--- Begin Available records ---

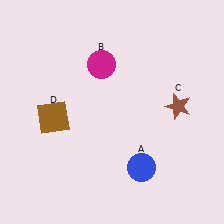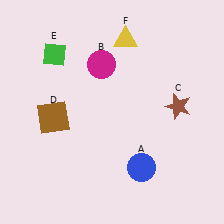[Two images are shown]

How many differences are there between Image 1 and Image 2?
There are 2 differences between the two images.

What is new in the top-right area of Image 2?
A yellow triangle (F) was added in the top-right area of Image 2.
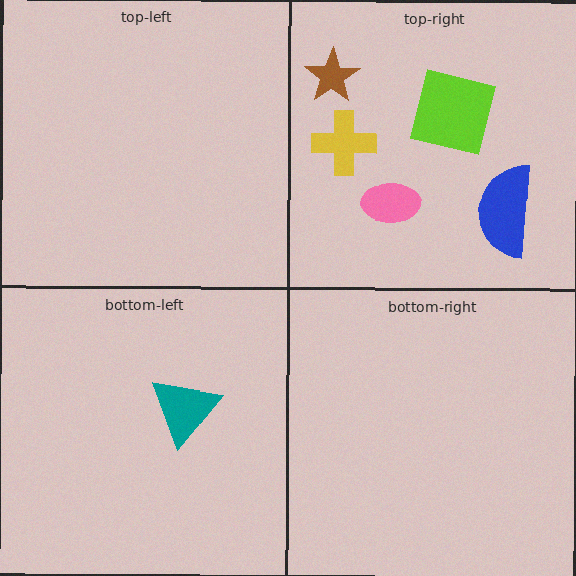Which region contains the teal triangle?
The bottom-left region.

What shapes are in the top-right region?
The pink ellipse, the lime square, the blue semicircle, the brown star, the yellow cross.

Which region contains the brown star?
The top-right region.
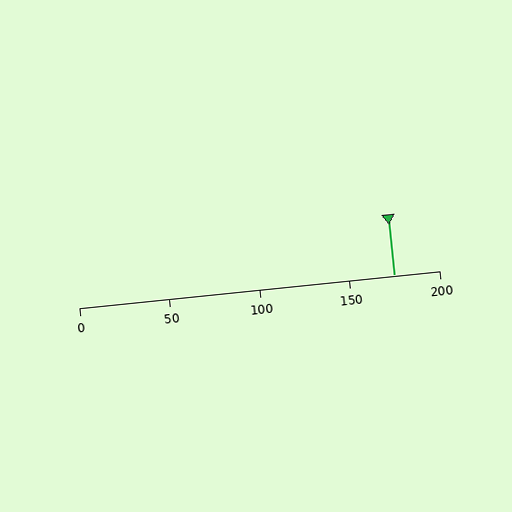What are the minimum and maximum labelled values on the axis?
The axis runs from 0 to 200.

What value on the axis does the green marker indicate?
The marker indicates approximately 175.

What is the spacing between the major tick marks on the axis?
The major ticks are spaced 50 apart.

--- End Available records ---

#### What you have to do
Repeat exactly the lines above, starting with the line that contains "What value on" and ending with the last line, both included, and nothing else.

#### Exercise solution
What value on the axis does the green marker indicate?
The marker indicates approximately 175.

What is the spacing between the major tick marks on the axis?
The major ticks are spaced 50 apart.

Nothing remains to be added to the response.